--- DATA PROVIDED ---

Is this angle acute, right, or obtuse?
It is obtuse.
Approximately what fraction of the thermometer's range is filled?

---
--- DATA PROVIDED ---

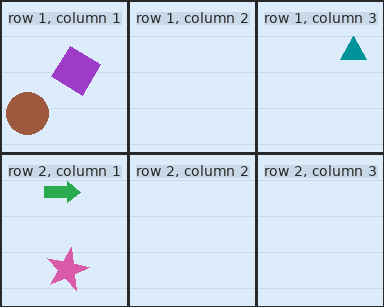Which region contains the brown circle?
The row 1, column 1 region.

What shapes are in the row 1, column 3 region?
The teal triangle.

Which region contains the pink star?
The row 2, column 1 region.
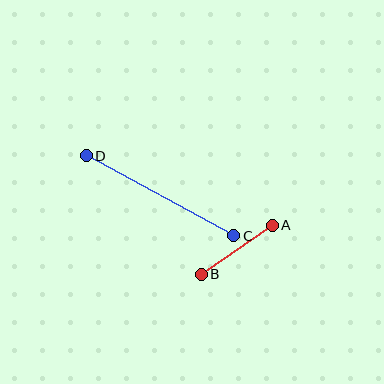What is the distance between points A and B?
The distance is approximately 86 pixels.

---
--- DATA PROVIDED ---

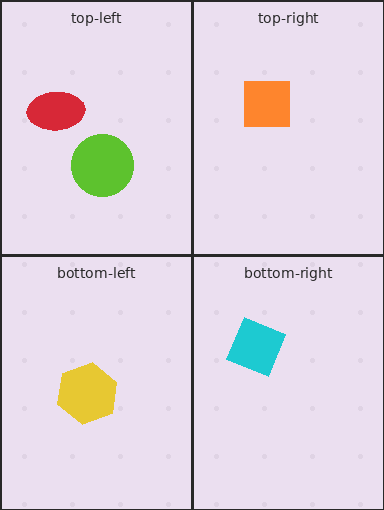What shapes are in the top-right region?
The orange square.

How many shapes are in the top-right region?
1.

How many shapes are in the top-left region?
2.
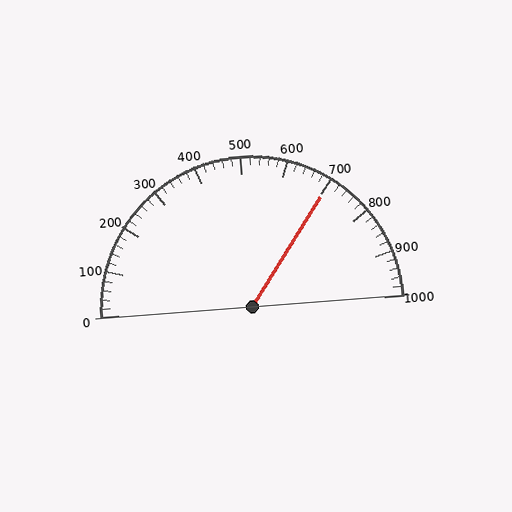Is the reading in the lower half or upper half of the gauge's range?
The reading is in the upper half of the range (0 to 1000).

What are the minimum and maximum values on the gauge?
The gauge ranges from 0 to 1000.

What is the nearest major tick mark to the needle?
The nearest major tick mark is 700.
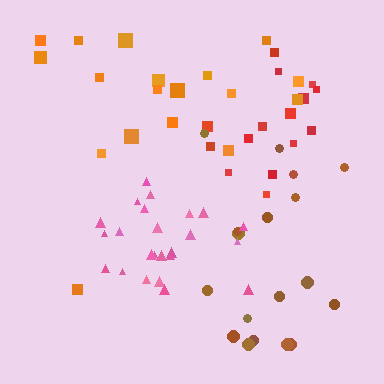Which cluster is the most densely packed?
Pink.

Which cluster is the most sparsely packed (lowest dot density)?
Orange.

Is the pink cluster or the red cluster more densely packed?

---

Exactly as written, return the lines from the line containing "Which cluster is the most sparsely" through the line containing "Is the pink", both included.

Which cluster is the most sparsely packed (lowest dot density)?
Orange.

Is the pink cluster or the red cluster more densely packed?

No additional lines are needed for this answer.